_Stated exercise_.
Extract, exactly and without pictures, every line from the one that includes "Which is larger, the cyan" through the final line of the material below.
---------- Source records ----------
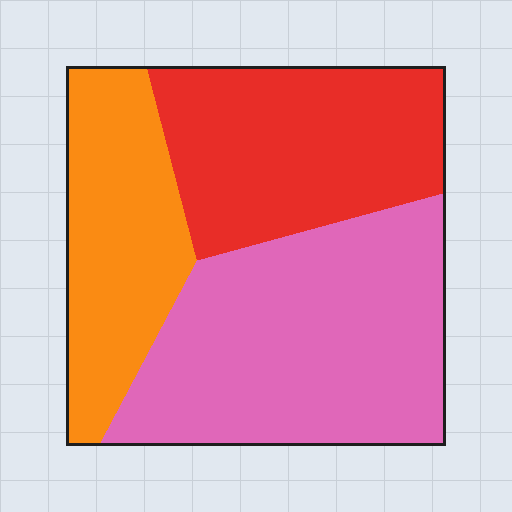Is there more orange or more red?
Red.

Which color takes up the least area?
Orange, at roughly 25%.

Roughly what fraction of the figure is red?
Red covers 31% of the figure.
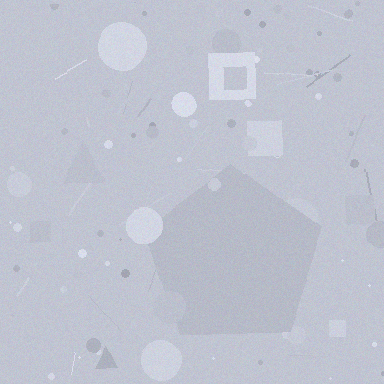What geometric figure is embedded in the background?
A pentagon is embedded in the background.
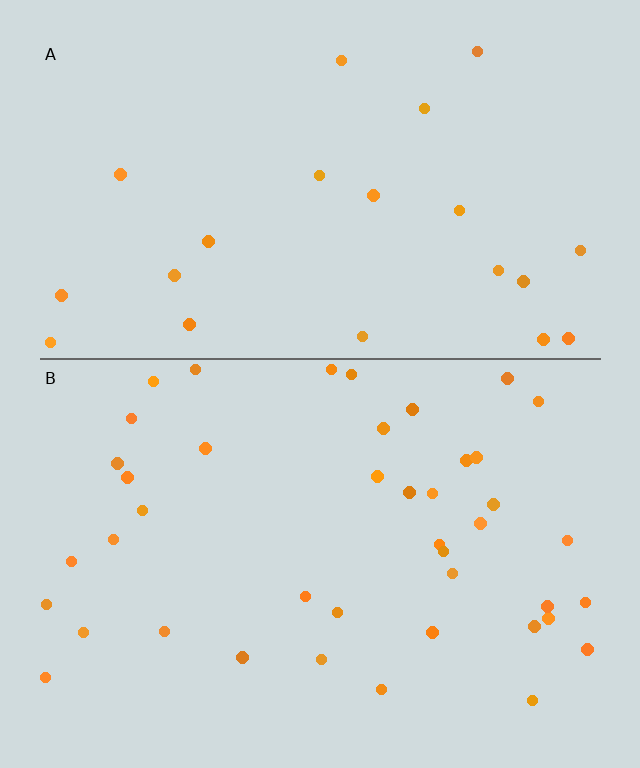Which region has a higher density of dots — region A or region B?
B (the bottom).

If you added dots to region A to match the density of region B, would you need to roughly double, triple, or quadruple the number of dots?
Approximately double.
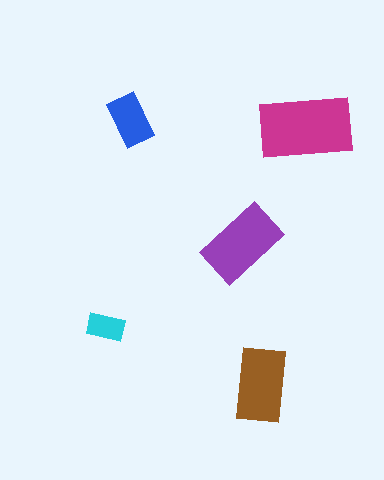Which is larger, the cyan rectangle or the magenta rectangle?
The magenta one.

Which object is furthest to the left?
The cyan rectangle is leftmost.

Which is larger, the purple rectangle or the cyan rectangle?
----------
_Response to the exercise_.
Which is larger, the cyan rectangle or the magenta rectangle?
The magenta one.

Which object is furthest to the left?
The cyan rectangle is leftmost.

Which is larger, the purple rectangle or the cyan rectangle?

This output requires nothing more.